_Supplied information_
=======

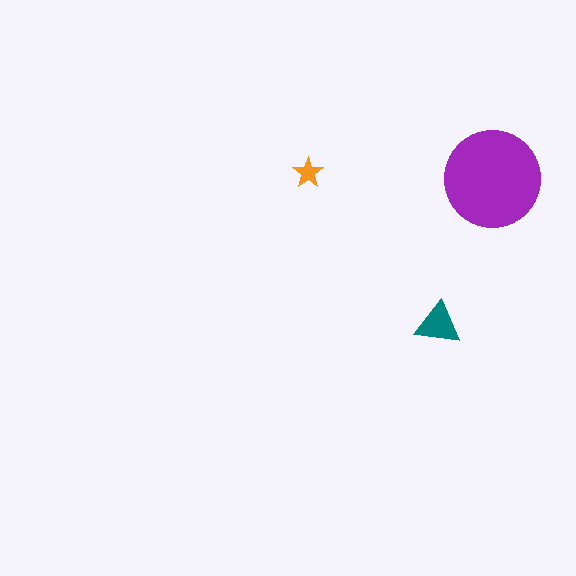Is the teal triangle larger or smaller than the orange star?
Larger.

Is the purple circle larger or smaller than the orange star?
Larger.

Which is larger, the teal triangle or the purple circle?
The purple circle.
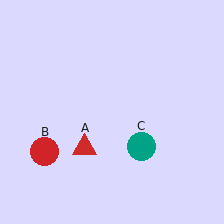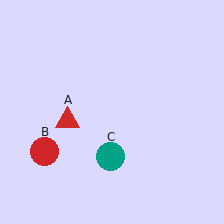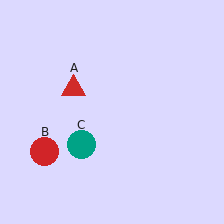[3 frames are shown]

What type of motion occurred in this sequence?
The red triangle (object A), teal circle (object C) rotated clockwise around the center of the scene.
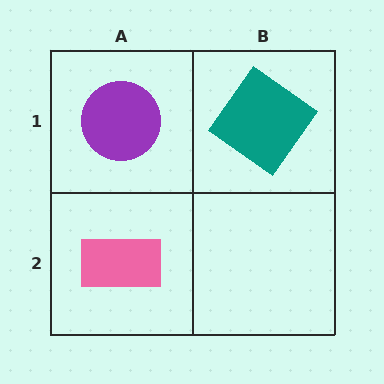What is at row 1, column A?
A purple circle.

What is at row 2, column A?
A pink rectangle.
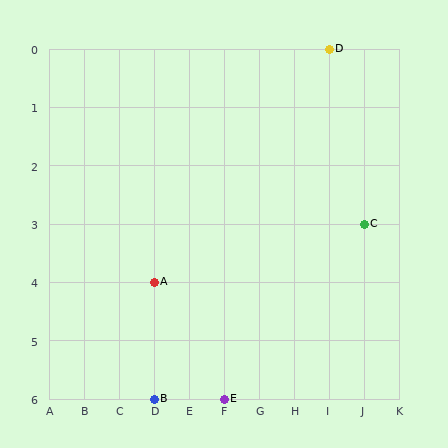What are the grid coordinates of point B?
Point B is at grid coordinates (D, 6).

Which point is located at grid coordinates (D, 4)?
Point A is at (D, 4).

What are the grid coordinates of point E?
Point E is at grid coordinates (F, 6).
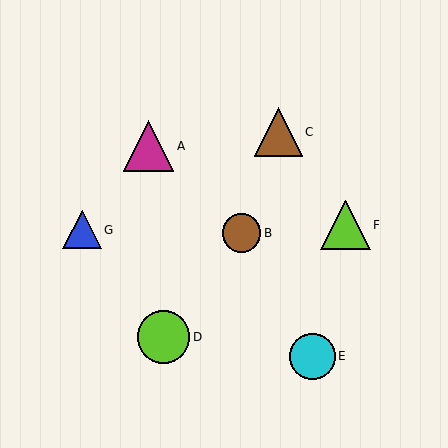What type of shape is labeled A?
Shape A is a magenta triangle.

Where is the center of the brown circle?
The center of the brown circle is at (241, 233).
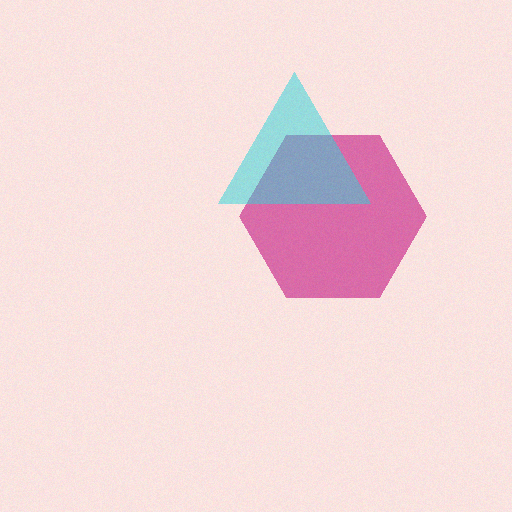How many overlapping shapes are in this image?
There are 2 overlapping shapes in the image.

=======

_Problem to work on_
Only the lines from the one containing "Where is the center of the brown circle?" through the end of the listing are to be quoted, exactly and with both ends included; pictures are left out.

_Completed exercise_
Where is the center of the brown circle?
The center of the brown circle is at (241, 233).
How many overlapping shapes are in this image?
There are 2 overlapping shapes in the image.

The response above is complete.